> **Short exercise**: Below is a listing; write it out exactly and drop any images from it.

Start

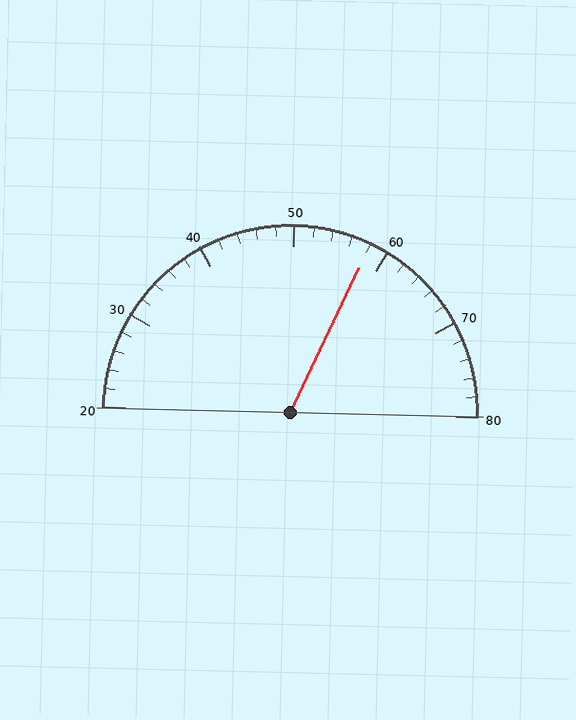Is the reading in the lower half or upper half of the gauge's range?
The reading is in the upper half of the range (20 to 80).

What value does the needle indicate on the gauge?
The needle indicates approximately 58.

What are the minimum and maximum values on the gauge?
The gauge ranges from 20 to 80.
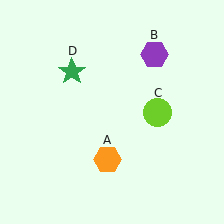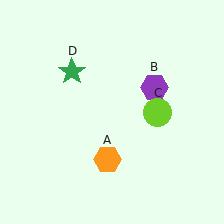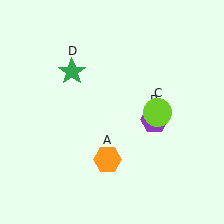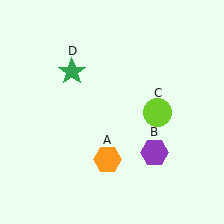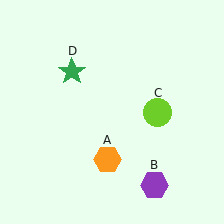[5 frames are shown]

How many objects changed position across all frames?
1 object changed position: purple hexagon (object B).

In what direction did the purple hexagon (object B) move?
The purple hexagon (object B) moved down.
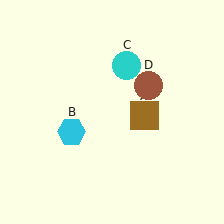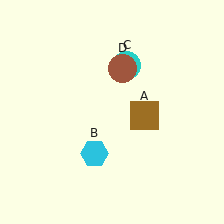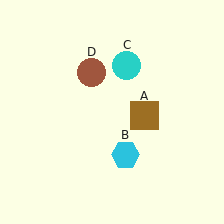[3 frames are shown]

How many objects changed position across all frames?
2 objects changed position: cyan hexagon (object B), brown circle (object D).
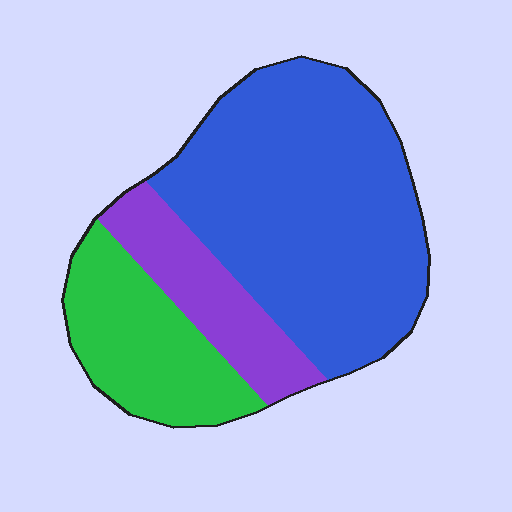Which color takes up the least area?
Purple, at roughly 15%.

End

> **Answer**:
Is the reading in the lower half or upper half of the gauge's range?
The reading is in the upper half of the range (20 to 80).

What value does the needle indicate on the gauge?
The needle indicates approximately 58.

What are the minimum and maximum values on the gauge?
The gauge ranges from 20 to 80.
[5 frames are shown]

How many objects changed position across all frames?
1 object changed position: purple hexagon (object B).

In what direction did the purple hexagon (object B) move?
The purple hexagon (object B) moved down.
[3 frames are shown]

How many objects changed position across all frames?
2 objects changed position: cyan hexagon (object B), brown circle (object D).
Which color takes up the least area?
Purple, at roughly 15%.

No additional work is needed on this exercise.